Entries about simple shapes

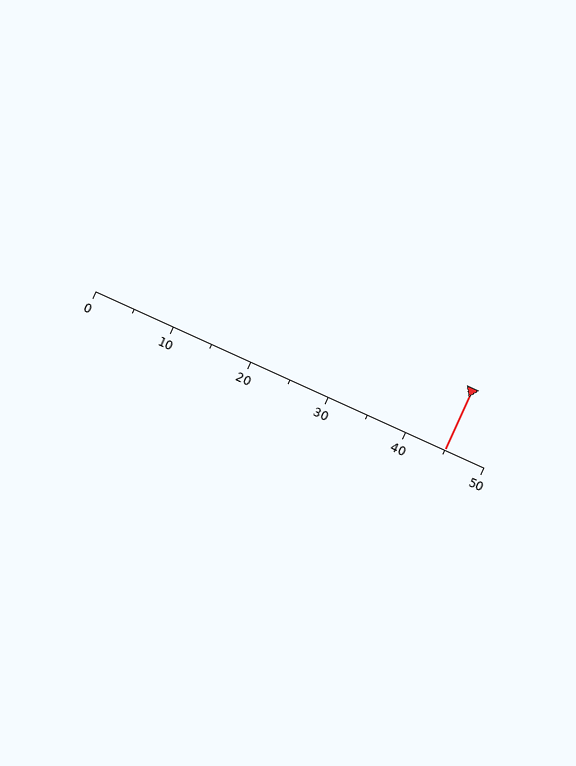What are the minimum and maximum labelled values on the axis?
The axis runs from 0 to 50.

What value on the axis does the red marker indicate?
The marker indicates approximately 45.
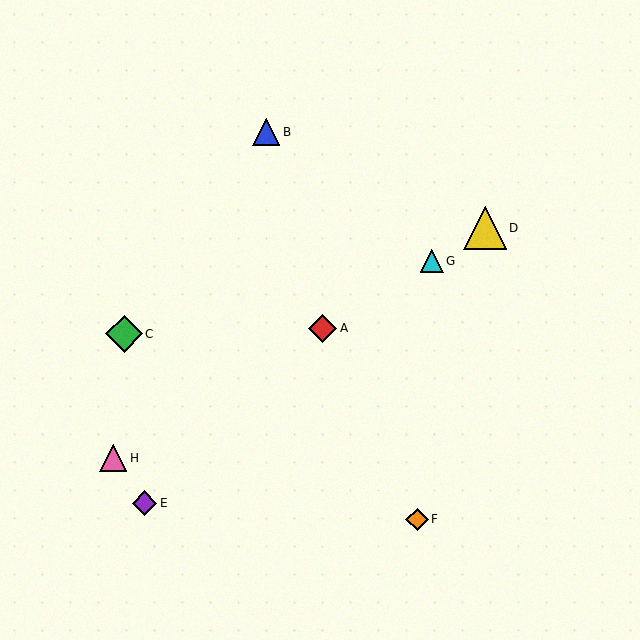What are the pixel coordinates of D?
Object D is at (485, 228).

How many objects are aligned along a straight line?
4 objects (A, D, G, H) are aligned along a straight line.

[What you have to do] Repeat each entry exactly. Pictures do not belong in the copy.

[Response to this task]
What are the minimum and maximum labelled values on the axis?
The axis runs from 0 to 50.

What value on the axis does the red marker indicate?
The marker indicates approximately 45.
What are the pixel coordinates of D?
Object D is at (485, 228).

How many objects are aligned along a straight line?
4 objects (A, D, G, H) are aligned along a straight line.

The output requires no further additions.